DIRECTIONS:
Would you return the run of lines that starts at the one with "Along which axis" and ends at the one with "How many differences", ends included, exactly as written and without the images?

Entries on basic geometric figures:
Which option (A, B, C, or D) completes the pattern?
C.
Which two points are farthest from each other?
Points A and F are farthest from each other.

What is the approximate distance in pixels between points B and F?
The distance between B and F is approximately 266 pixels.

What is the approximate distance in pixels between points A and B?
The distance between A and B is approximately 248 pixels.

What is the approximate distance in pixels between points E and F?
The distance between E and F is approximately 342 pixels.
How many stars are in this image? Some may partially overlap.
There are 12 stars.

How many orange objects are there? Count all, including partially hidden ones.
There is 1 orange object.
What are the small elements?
--
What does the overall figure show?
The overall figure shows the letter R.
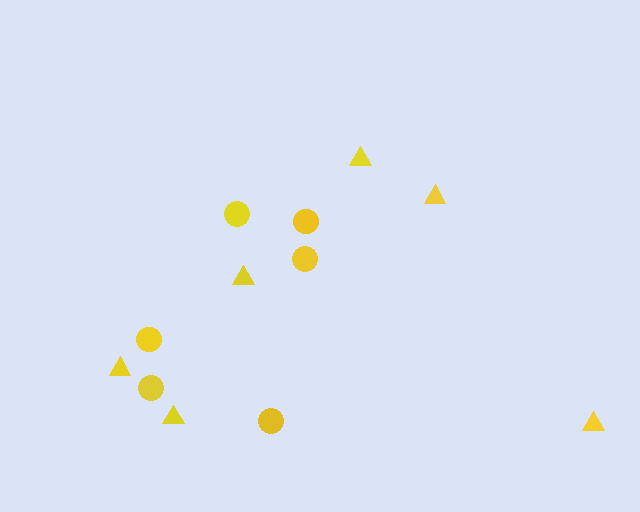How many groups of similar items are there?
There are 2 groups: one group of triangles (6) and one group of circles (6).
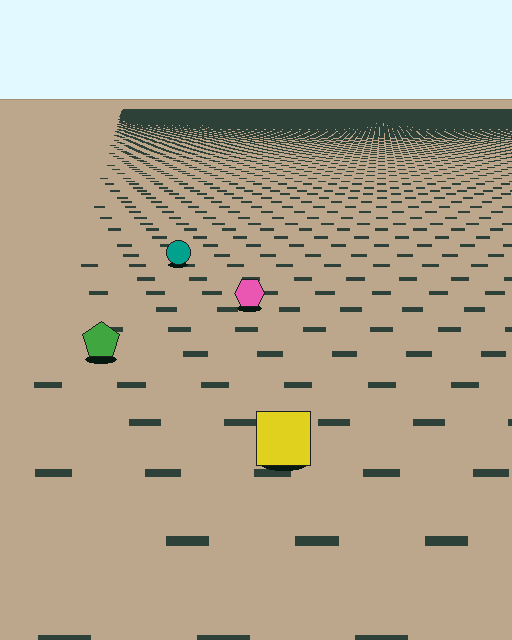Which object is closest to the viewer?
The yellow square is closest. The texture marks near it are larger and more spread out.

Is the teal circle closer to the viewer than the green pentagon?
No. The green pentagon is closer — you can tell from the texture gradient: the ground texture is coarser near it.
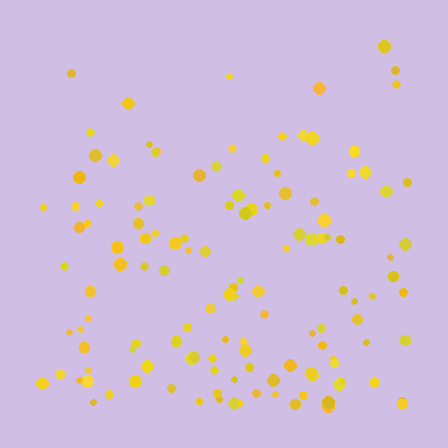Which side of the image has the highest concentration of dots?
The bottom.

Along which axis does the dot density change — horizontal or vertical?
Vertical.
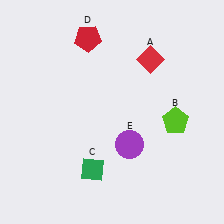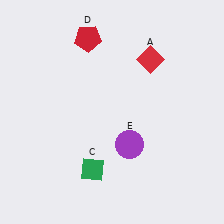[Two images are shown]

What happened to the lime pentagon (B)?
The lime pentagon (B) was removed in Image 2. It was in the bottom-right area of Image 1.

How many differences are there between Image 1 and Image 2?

FULL ANSWER:
Along which axis does the dot density change — horizontal or vertical?
Vertical.
[Two images are shown]

What happened to the lime pentagon (B)?
The lime pentagon (B) was removed in Image 2. It was in the bottom-right area of Image 1.

How many differences are there between Image 1 and Image 2?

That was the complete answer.